Questions concerning simple figures:
● ● ●
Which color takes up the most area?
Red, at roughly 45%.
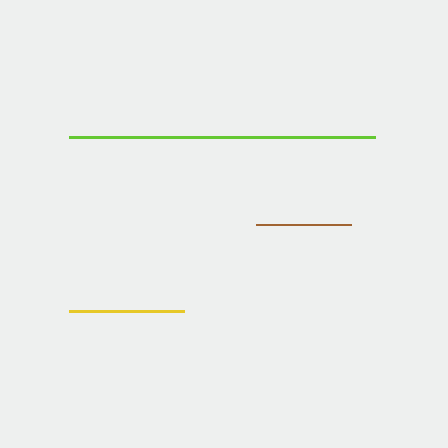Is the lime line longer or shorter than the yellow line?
The lime line is longer than the yellow line.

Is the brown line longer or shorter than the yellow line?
The yellow line is longer than the brown line.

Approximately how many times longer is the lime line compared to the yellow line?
The lime line is approximately 2.7 times the length of the yellow line.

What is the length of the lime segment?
The lime segment is approximately 306 pixels long.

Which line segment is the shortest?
The brown line is the shortest at approximately 94 pixels.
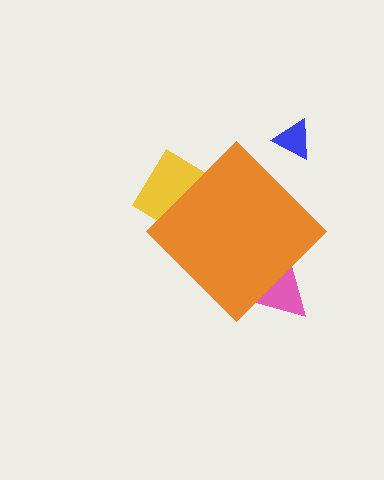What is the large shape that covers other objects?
An orange diamond.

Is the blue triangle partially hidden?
No, the blue triangle is fully visible.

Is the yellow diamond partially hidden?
Yes, the yellow diamond is partially hidden behind the orange diamond.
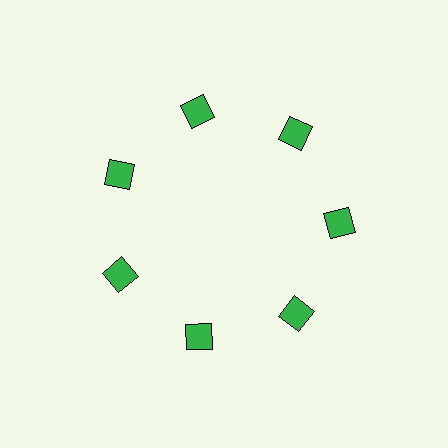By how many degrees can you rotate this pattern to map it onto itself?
The pattern maps onto itself every 51 degrees of rotation.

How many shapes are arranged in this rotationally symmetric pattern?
There are 7 shapes, arranged in 7 groups of 1.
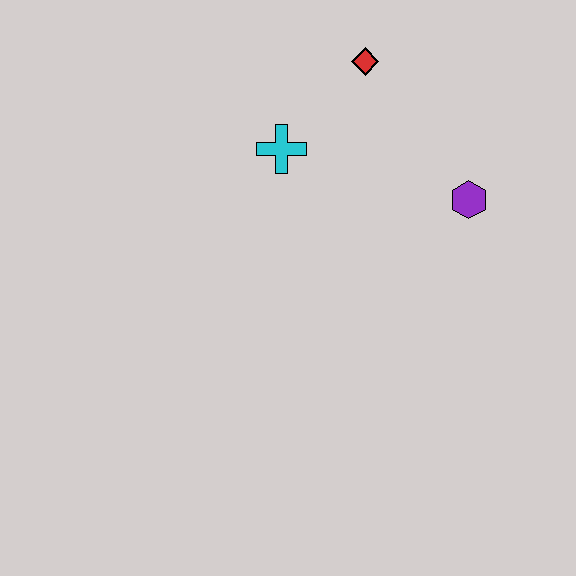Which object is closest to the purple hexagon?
The red diamond is closest to the purple hexagon.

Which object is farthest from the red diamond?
The purple hexagon is farthest from the red diamond.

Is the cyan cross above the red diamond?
No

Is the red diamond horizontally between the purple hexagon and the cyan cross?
Yes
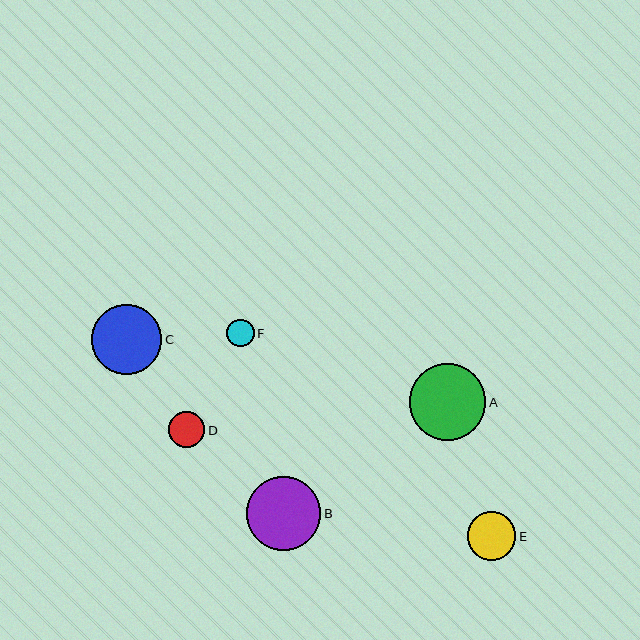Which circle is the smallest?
● ● ●
*What to do*
Repeat the material above in full and exactly, omitting the pictures.

*Output for this exercise*
Which color takes up the most area?
Red, at roughly 45%.
Is the lime line longer or shorter than the yellow line?
The lime line is longer than the yellow line.

Is the brown line longer or shorter than the yellow line?
The yellow line is longer than the brown line.

Approximately how many times longer is the lime line compared to the yellow line?
The lime line is approximately 2.7 times the length of the yellow line.

What is the length of the lime segment?
The lime segment is approximately 306 pixels long.

Which line segment is the shortest?
The brown line is the shortest at approximately 94 pixels.
What is the large shape that covers other objects?
An orange diamond.

Is the blue triangle partially hidden?
No, the blue triangle is fully visible.

Is the yellow diamond partially hidden?
Yes, the yellow diamond is partially hidden behind the orange diamond.
By how many degrees can you rotate this pattern to map it onto itself?
The pattern maps onto itself every 51 degrees of rotation.

How many shapes are arranged in this rotationally symmetric pattern?
There are 7 shapes, arranged in 7 groups of 1.
Which object is closest to the purple hexagon?
The red diamond is closest to the purple hexagon.

Which object is farthest from the red diamond?
The purple hexagon is farthest from the red diamond.

Is the cyan cross above the red diamond?
No

Is the red diamond horizontally between the purple hexagon and the cyan cross?
Yes
Which circle is the smallest?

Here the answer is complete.